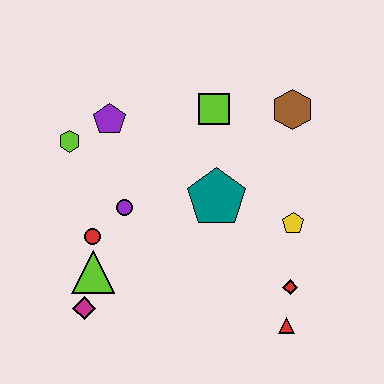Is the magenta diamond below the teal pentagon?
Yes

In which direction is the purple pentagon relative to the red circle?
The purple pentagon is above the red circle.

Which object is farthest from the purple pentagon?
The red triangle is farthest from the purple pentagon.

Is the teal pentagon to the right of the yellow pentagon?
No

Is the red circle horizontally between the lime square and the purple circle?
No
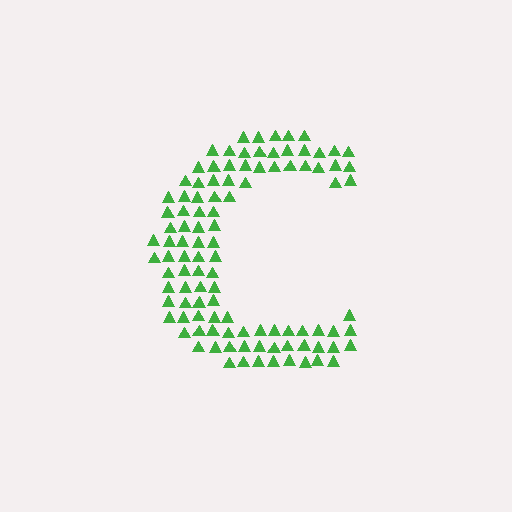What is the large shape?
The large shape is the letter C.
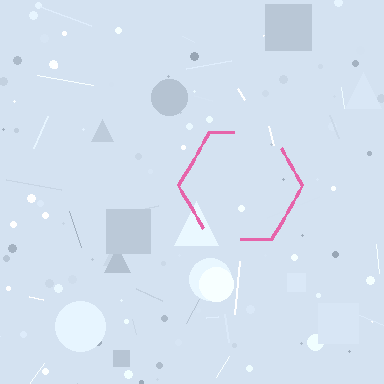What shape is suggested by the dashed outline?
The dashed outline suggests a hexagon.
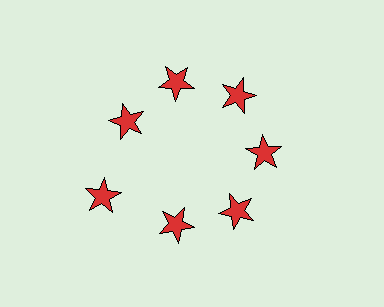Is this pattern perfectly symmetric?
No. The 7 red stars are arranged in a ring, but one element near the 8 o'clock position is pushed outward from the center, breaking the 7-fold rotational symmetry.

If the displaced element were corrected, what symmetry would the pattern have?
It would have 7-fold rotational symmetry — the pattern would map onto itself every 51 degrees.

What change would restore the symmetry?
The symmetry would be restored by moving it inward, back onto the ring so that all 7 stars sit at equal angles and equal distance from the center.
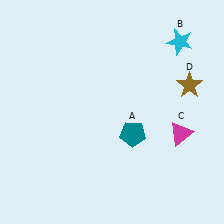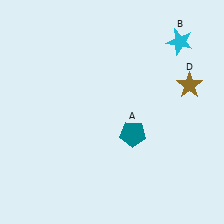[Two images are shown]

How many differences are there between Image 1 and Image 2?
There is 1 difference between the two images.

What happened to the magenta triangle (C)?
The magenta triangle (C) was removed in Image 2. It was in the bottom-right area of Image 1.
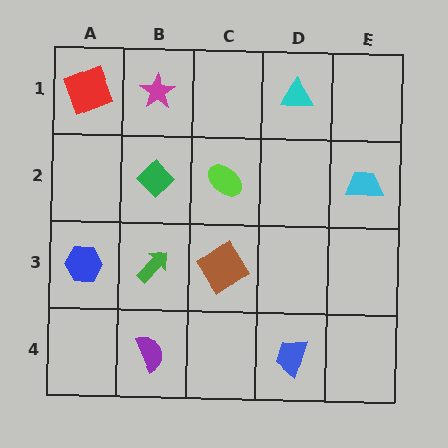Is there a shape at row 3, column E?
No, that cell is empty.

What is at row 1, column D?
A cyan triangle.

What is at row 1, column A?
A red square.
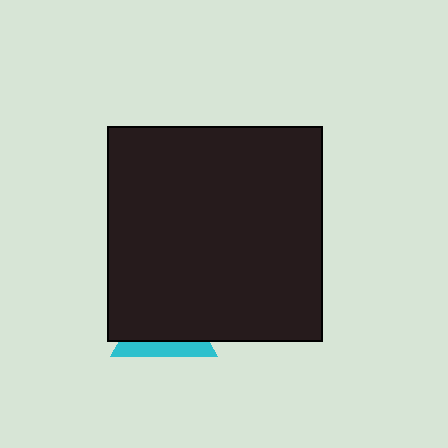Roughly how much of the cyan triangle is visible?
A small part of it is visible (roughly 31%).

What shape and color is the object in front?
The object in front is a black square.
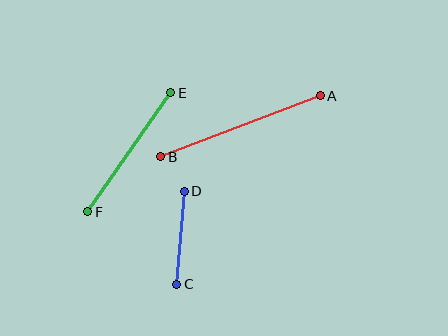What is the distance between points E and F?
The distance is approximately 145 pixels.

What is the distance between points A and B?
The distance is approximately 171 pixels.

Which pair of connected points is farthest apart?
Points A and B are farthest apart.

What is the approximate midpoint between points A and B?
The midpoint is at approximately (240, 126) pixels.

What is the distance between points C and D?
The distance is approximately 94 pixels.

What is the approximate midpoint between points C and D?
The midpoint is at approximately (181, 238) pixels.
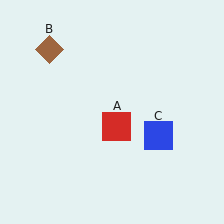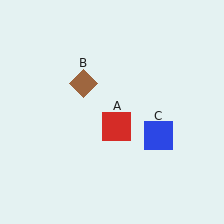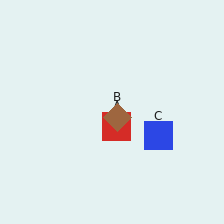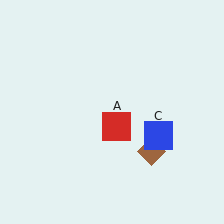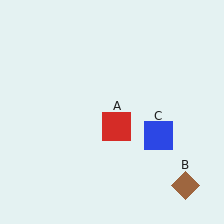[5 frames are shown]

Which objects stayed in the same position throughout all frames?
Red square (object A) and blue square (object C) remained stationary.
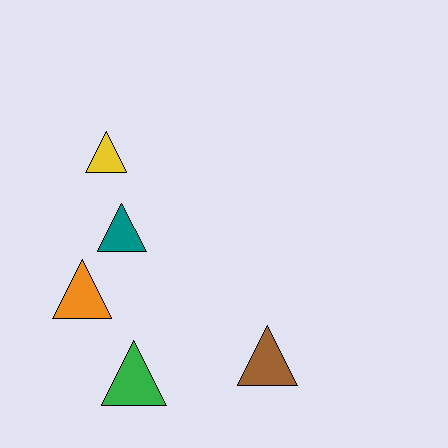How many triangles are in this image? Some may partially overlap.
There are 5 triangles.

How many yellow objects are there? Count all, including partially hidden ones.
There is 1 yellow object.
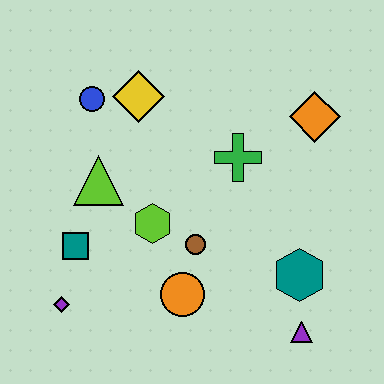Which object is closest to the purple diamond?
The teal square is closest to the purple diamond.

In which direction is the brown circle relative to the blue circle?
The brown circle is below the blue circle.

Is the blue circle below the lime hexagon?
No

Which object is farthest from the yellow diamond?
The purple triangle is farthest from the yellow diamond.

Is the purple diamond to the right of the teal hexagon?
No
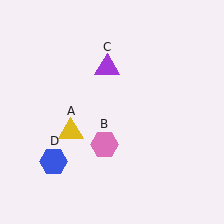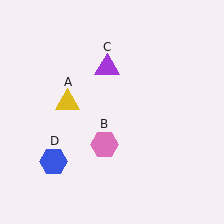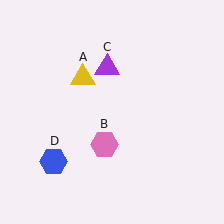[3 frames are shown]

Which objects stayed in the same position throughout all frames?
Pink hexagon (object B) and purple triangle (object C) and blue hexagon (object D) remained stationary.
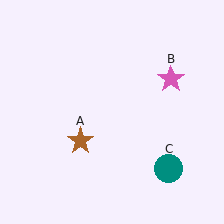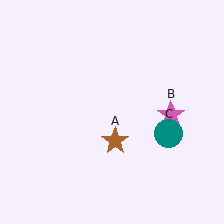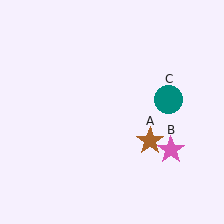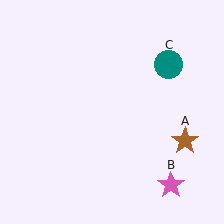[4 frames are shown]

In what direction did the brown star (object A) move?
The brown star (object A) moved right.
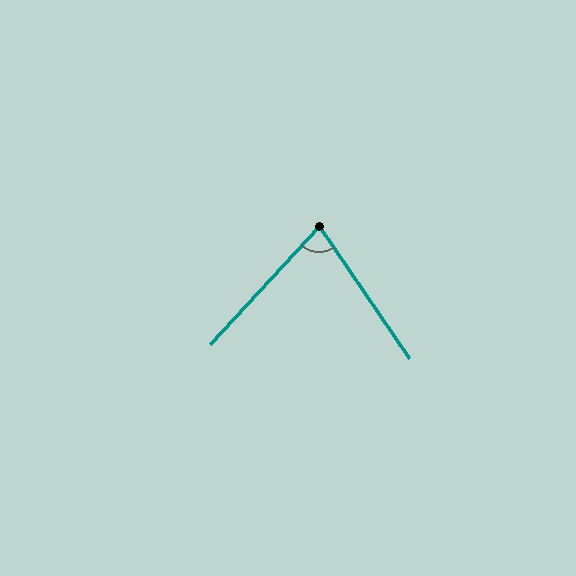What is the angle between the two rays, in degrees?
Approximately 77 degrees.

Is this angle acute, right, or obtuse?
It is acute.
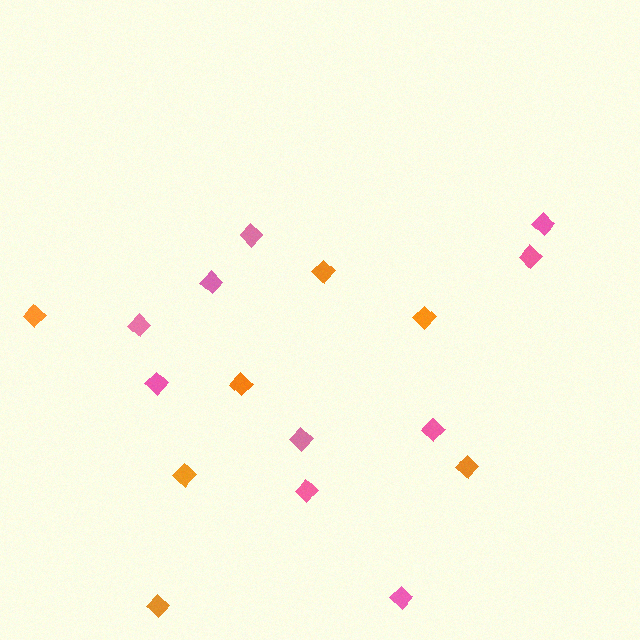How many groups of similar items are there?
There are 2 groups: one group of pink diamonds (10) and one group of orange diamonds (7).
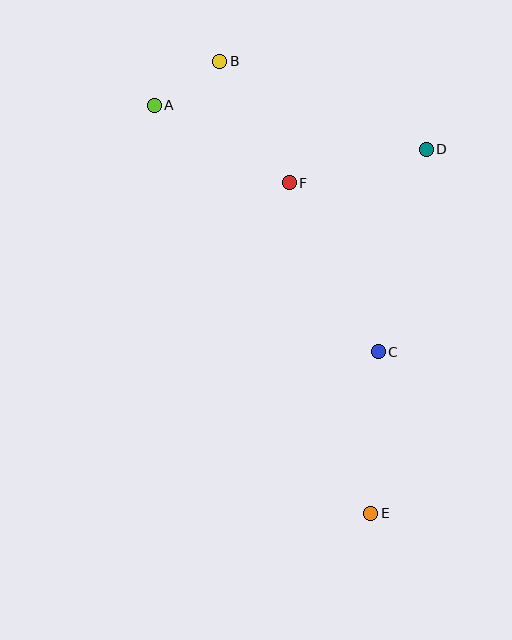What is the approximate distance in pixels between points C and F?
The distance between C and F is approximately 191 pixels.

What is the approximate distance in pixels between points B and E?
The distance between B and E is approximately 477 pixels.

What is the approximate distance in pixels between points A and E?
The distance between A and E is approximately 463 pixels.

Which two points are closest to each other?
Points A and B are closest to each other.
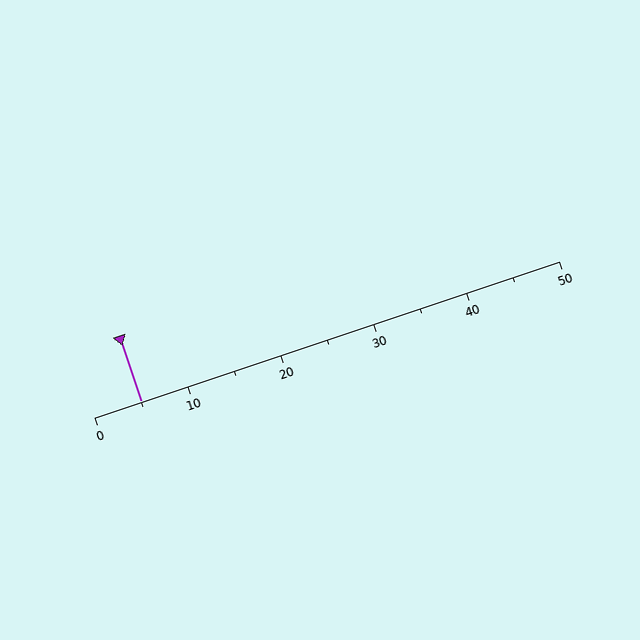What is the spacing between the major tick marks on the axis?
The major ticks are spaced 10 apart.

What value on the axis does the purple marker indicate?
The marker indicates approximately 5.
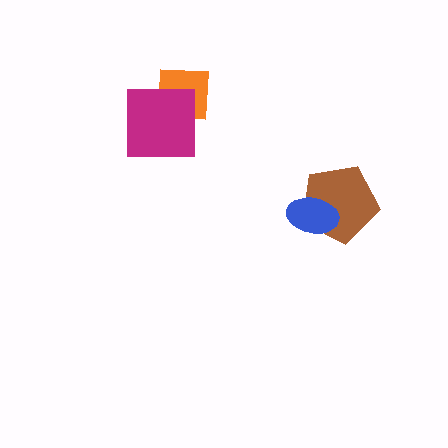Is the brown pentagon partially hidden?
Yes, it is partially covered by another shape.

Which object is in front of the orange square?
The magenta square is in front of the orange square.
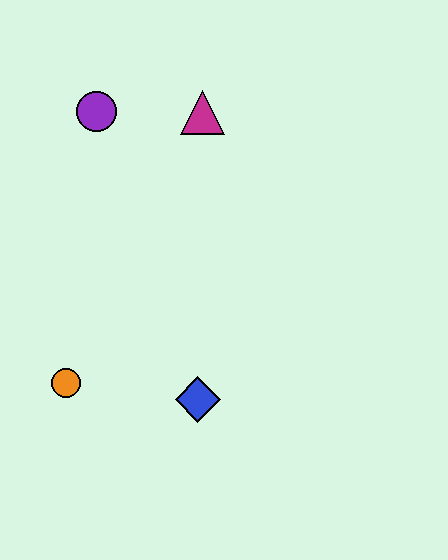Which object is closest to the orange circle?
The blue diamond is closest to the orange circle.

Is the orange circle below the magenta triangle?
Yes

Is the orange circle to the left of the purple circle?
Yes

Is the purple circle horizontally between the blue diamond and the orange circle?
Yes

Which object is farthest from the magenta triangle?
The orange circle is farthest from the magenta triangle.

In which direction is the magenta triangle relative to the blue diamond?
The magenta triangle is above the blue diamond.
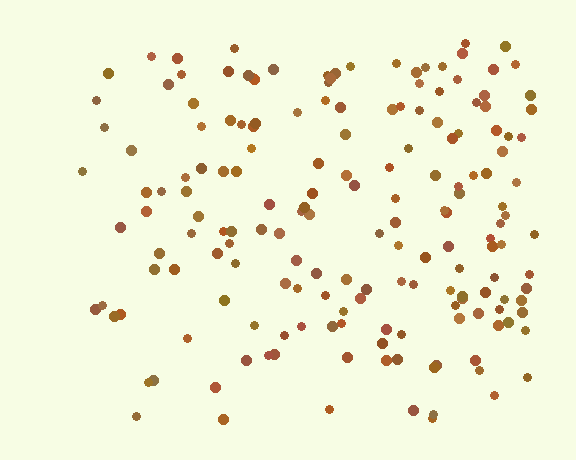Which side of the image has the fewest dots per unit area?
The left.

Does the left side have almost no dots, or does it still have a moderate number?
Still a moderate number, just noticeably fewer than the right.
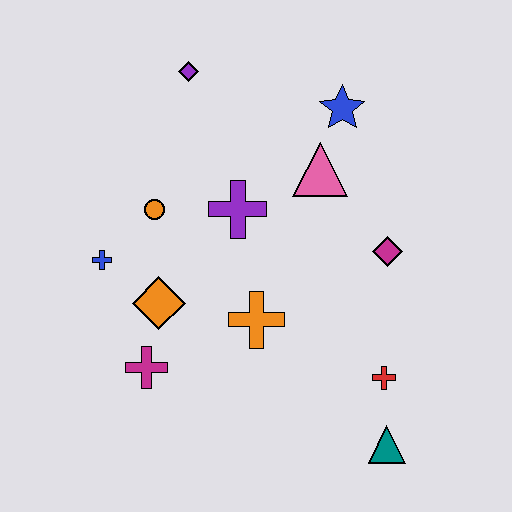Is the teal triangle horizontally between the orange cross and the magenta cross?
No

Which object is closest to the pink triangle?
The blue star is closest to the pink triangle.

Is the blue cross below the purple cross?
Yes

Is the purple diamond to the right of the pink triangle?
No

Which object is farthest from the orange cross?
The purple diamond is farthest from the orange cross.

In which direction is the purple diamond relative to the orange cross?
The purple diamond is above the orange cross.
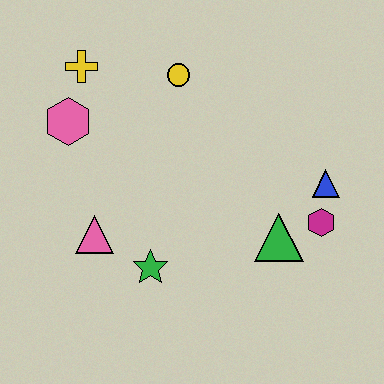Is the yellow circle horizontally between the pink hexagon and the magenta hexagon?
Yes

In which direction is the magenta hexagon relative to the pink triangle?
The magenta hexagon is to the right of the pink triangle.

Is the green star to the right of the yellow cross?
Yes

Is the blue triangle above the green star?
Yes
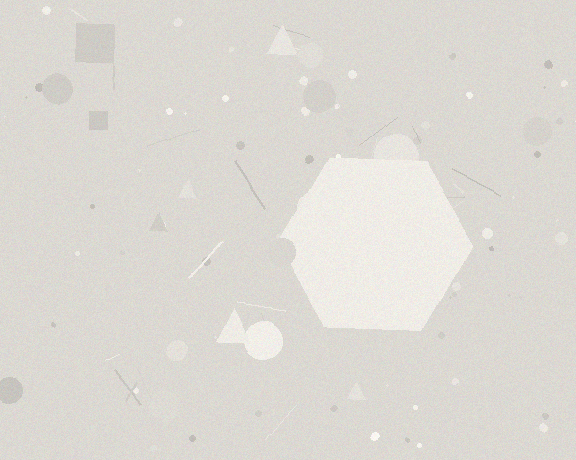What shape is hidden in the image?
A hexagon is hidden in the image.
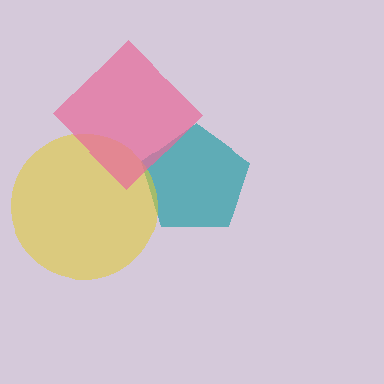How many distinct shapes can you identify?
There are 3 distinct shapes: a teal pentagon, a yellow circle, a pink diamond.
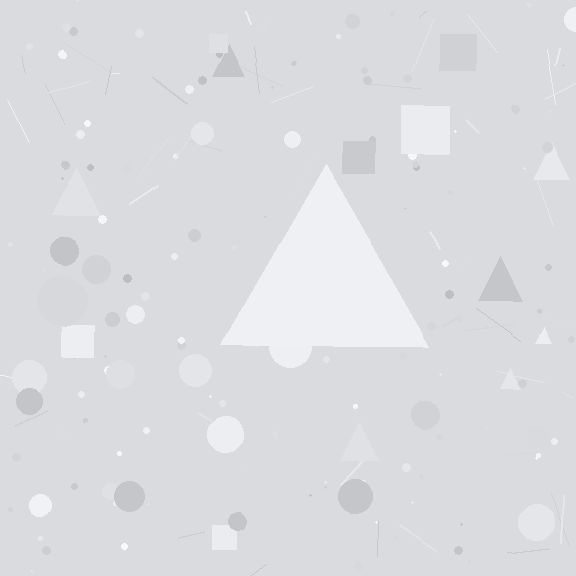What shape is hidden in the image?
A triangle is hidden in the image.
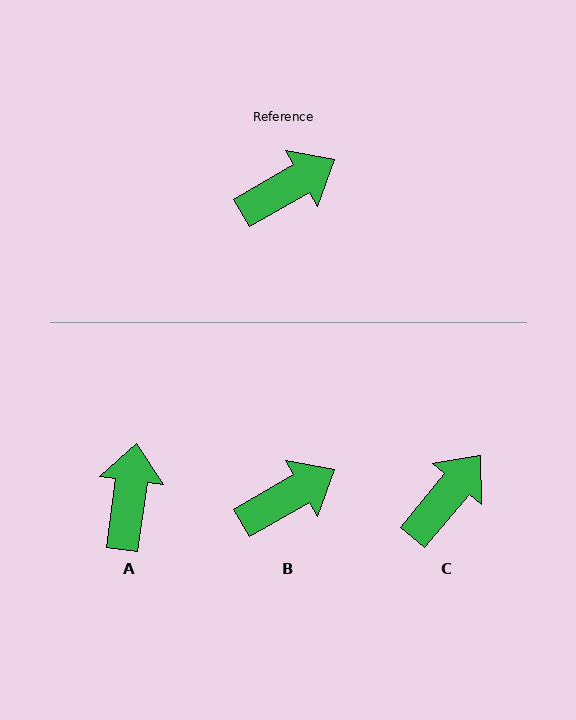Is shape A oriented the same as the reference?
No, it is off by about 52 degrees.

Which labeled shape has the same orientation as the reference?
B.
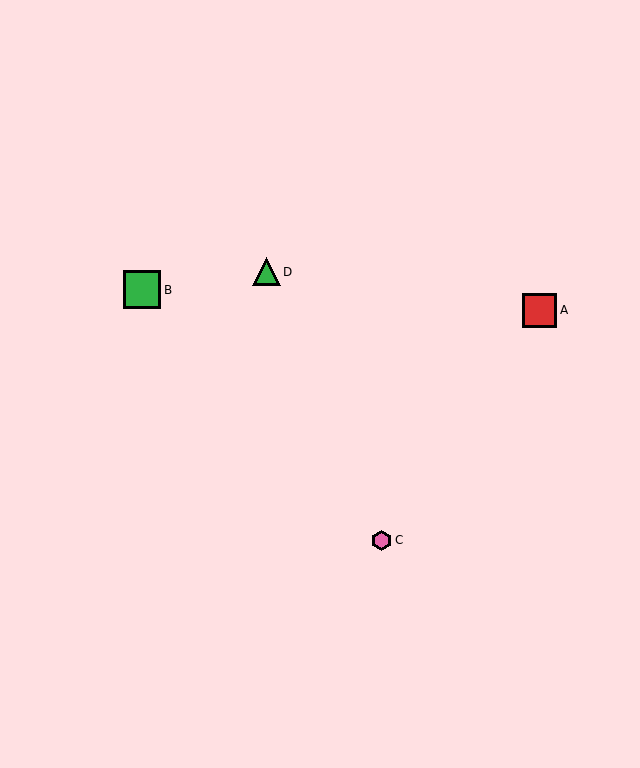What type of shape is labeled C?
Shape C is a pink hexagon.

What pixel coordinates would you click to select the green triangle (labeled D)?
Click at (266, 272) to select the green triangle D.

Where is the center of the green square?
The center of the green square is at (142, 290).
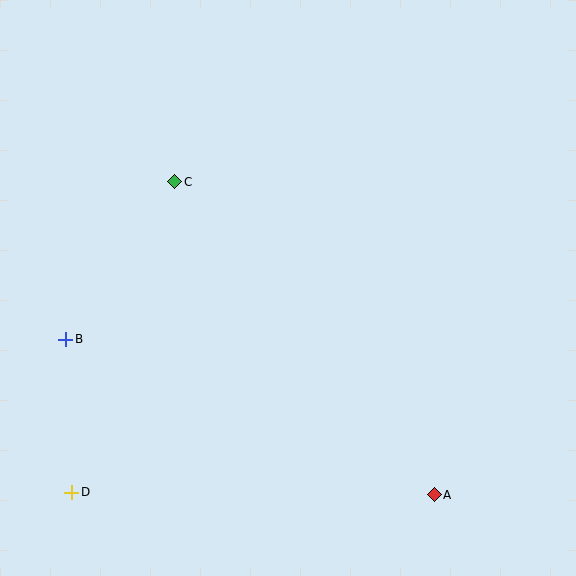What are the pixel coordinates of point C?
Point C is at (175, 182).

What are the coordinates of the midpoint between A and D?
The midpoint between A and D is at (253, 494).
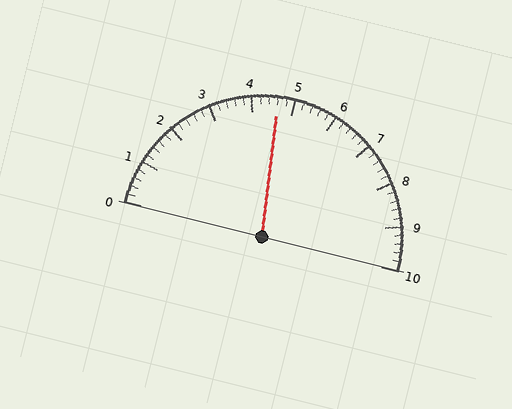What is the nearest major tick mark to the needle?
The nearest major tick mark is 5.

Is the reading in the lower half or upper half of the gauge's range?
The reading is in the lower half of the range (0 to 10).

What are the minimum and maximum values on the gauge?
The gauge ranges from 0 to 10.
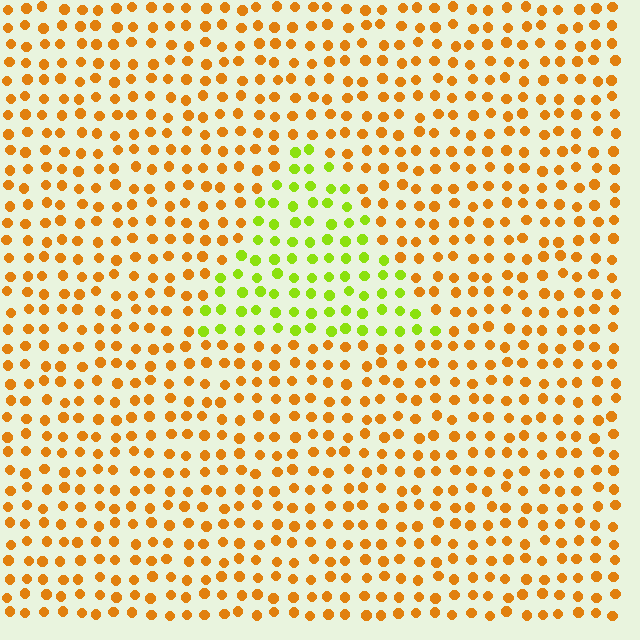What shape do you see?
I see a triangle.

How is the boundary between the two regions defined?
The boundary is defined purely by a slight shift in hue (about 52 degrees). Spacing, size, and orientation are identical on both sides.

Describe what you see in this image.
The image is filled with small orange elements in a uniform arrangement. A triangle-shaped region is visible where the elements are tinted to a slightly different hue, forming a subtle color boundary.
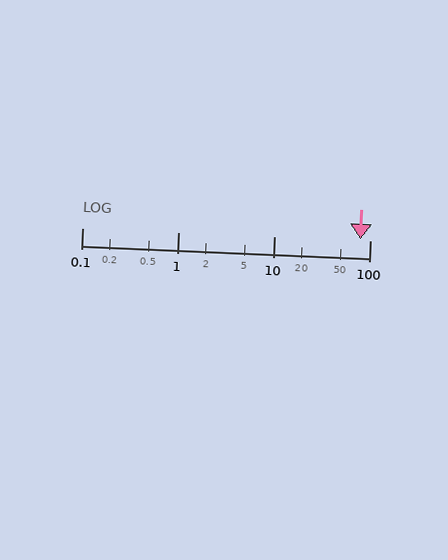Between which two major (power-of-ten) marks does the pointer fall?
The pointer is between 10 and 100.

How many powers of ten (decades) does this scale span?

==============================

Goal → Skip the pictures and write out exactly the lines from the line containing "How is the boundary" through the end of the listing above.

Exercise answer →
How is the boundary between the two regions defined?
The boundary is defined purely by a slight shift in hue (about 52 degrees). Spacing, size, and orientation are identical on both sides.

Describe what you see in this image.
The image is filled with small orange elements in a uniform arrangement. A triangle-shaped region is visible where the elements are tinted to a slightly different hue, forming a subtle color boundary.
Between which two major (power-of-ten) marks does the pointer fall?
The pointer is between 10 and 100.

How many powers of ten (decades) does this scale span?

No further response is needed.